▶ _Input material_:

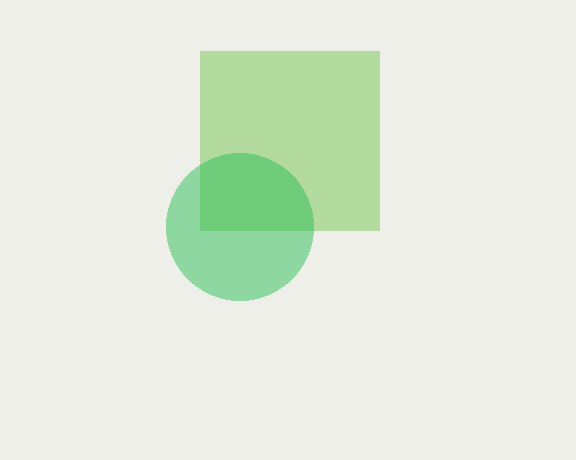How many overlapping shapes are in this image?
There are 2 overlapping shapes in the image.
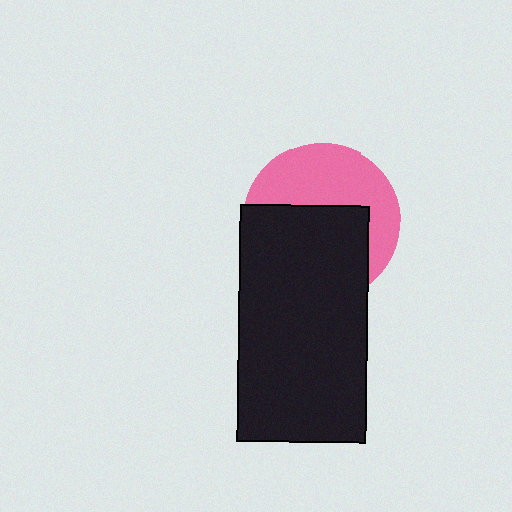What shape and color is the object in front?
The object in front is a black rectangle.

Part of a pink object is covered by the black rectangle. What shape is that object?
It is a circle.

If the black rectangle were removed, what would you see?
You would see the complete pink circle.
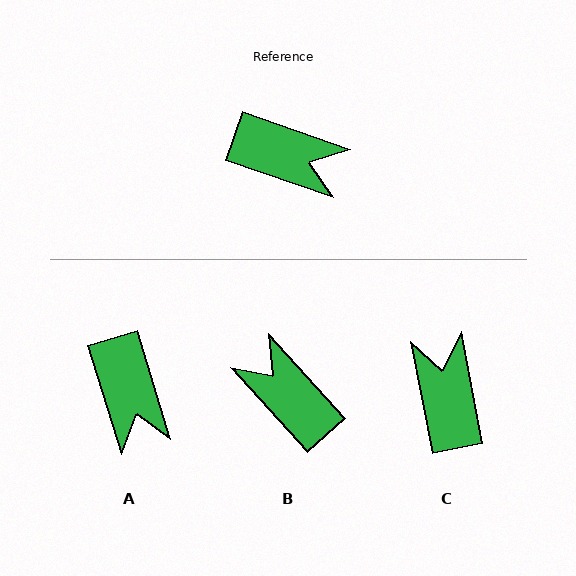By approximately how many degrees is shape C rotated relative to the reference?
Approximately 120 degrees counter-clockwise.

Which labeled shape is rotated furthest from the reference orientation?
B, about 151 degrees away.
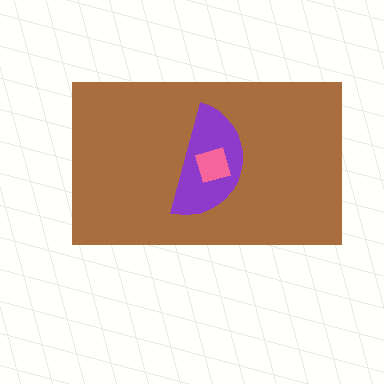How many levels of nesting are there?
3.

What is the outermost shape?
The brown rectangle.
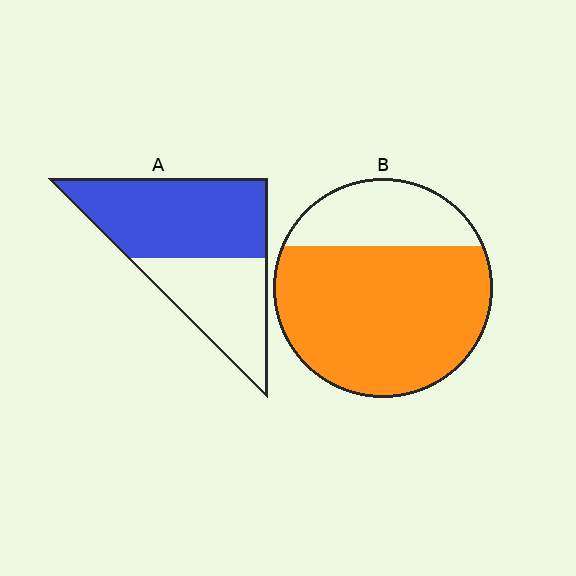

▶ _Required work_: The records shown above are to be repeated exactly, with the pictures left out.

▶ _Task answer_:
How many overlapping shapes are in this image?
There are 2 overlapping shapes in the image.
What shape and color is the object in front?
The object in front is a black rectangle.

Part of a pink object is covered by the black rectangle. What shape is that object?
It is a circle.

If the black rectangle were removed, what would you see?
You would see the complete pink circle.
By approximately how many degrees is shape C rotated relative to the reference?
Approximately 120 degrees counter-clockwise.

Which labeled shape is rotated furthest from the reference orientation?
B, about 151 degrees away.
How many levels of nesting are there?
3.

What is the outermost shape?
The brown rectangle.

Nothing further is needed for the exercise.